## WHAT NEEDS TO BE DONE
Reproduce exactly the lines from the one containing "What are the pixel coordinates of point D?" through the one containing "How many dots are in each group?", both included, and nothing else.

>> Start

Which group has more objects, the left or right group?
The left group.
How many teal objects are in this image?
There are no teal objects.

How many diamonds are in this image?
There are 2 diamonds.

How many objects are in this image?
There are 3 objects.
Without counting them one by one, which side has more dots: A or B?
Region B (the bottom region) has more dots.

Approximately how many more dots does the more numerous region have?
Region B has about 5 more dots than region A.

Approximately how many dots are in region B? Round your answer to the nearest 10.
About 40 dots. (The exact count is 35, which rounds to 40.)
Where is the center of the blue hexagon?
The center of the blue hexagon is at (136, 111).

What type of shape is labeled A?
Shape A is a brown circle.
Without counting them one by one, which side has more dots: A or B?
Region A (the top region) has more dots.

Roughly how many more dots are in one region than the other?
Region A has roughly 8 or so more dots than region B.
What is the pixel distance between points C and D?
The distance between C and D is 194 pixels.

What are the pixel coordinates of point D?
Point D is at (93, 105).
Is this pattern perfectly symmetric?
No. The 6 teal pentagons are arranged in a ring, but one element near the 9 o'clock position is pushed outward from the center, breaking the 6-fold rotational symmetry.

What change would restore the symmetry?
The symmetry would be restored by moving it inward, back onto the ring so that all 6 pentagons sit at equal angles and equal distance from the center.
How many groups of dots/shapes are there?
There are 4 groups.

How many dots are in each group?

>> End
>> Start

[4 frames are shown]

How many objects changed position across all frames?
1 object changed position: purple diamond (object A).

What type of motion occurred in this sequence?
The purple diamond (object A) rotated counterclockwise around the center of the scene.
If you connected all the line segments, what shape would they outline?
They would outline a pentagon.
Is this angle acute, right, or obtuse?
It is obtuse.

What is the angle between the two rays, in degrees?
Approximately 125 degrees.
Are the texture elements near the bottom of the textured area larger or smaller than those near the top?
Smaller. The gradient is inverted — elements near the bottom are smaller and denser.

>> End
>> Start

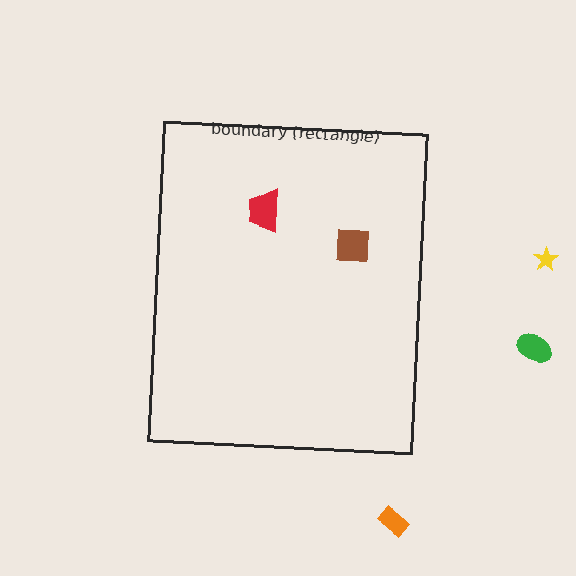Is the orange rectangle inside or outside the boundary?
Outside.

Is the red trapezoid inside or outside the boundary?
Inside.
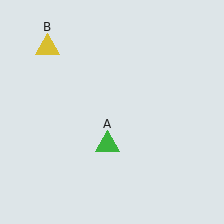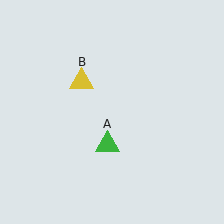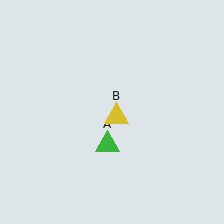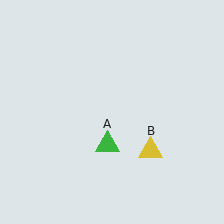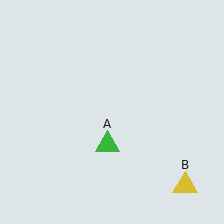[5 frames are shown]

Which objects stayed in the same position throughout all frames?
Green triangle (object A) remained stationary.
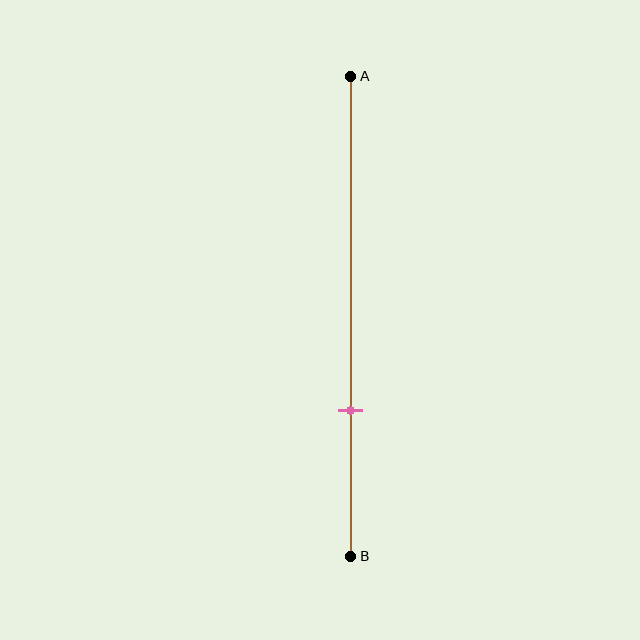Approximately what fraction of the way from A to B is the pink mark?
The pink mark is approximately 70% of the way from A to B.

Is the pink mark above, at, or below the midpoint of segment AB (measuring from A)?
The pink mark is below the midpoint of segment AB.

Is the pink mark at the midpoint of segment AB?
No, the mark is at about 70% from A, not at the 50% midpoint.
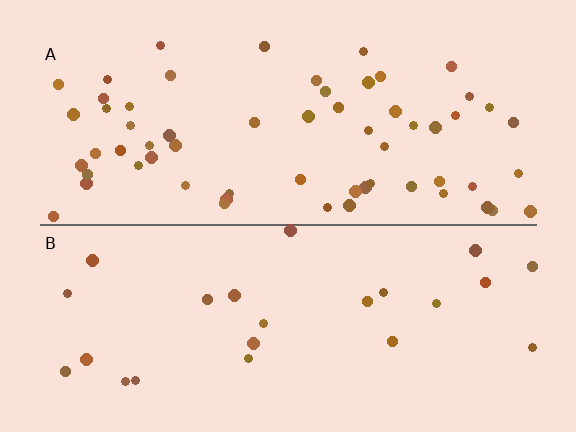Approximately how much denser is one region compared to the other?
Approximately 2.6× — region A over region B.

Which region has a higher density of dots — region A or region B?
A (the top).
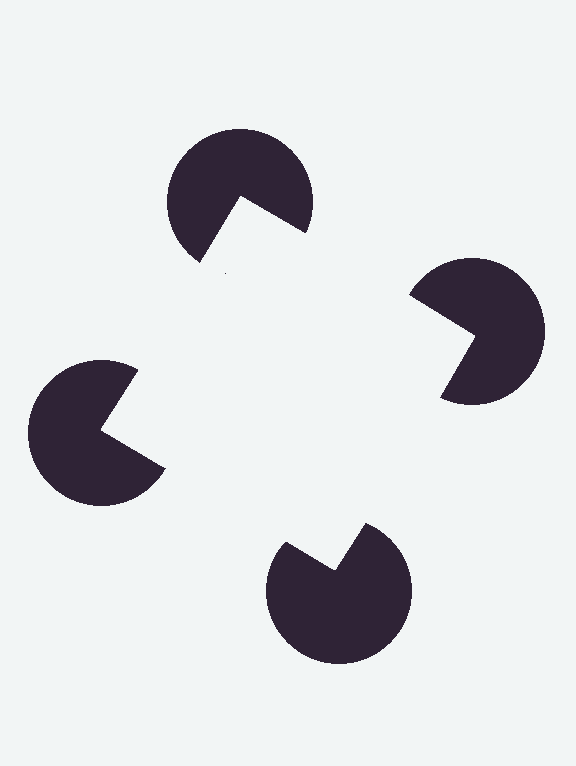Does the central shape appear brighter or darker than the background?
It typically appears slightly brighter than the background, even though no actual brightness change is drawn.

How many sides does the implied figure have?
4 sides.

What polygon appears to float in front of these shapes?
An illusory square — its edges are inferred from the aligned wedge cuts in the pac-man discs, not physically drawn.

>> End

## RESPONSE
What are the pixel coordinates of point D?
Point D is at (93, 105).
Is this pattern perfectly symmetric?
No. The 6 teal pentagons are arranged in a ring, but one element near the 9 o'clock position is pushed outward from the center, breaking the 6-fold rotational symmetry.

What change would restore the symmetry?
The symmetry would be restored by moving it inward, back onto the ring so that all 6 pentagons sit at equal angles and equal distance from the center.
How many groups of dots/shapes are there?
There are 4 groups.

How many dots are in each group?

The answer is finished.